● Aim of the exercise:
In the entries that follow, locate the line with "Is the arrow", then restate that line and all later lines exactly as they appear, leaving pictures out.

● Records provided:
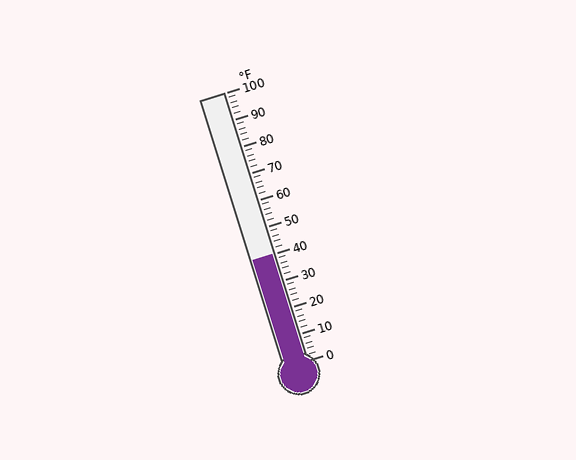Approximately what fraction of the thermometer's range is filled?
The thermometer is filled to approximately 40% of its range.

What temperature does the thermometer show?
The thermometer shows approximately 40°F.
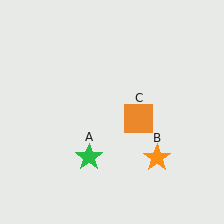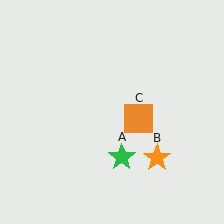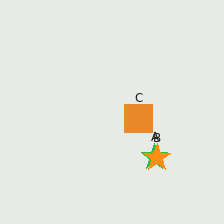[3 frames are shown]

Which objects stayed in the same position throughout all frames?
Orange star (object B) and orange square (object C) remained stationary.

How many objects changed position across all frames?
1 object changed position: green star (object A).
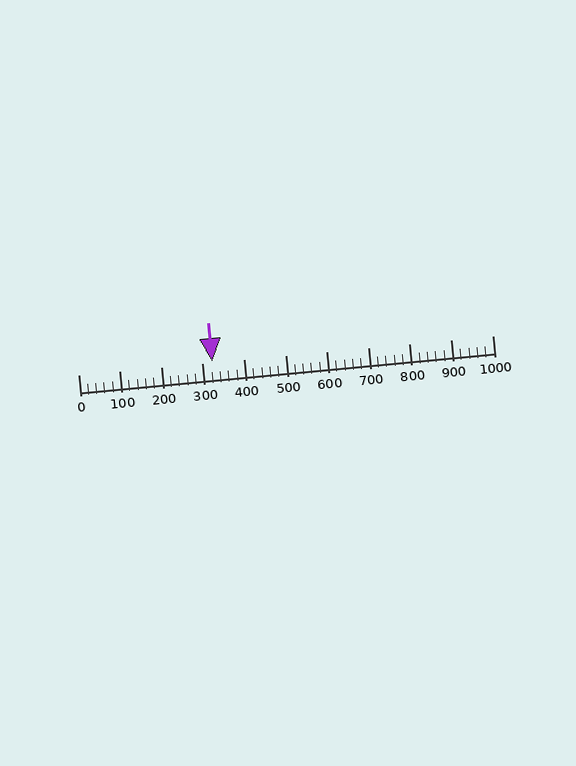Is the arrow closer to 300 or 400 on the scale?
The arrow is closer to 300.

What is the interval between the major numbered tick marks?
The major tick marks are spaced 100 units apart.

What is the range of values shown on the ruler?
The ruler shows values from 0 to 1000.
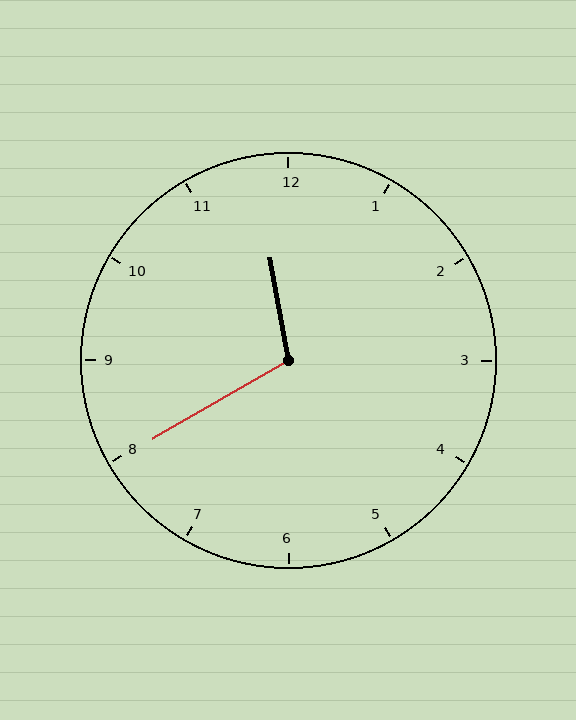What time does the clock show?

● Correct output:
Is the arrow closer to 300 or 400 on the scale?
The arrow is closer to 300.

What is the interval between the major numbered tick marks?
The major tick marks are spaced 100 units apart.

What is the range of values shown on the ruler?
The ruler shows values from 0 to 1000.
What time does the clock show?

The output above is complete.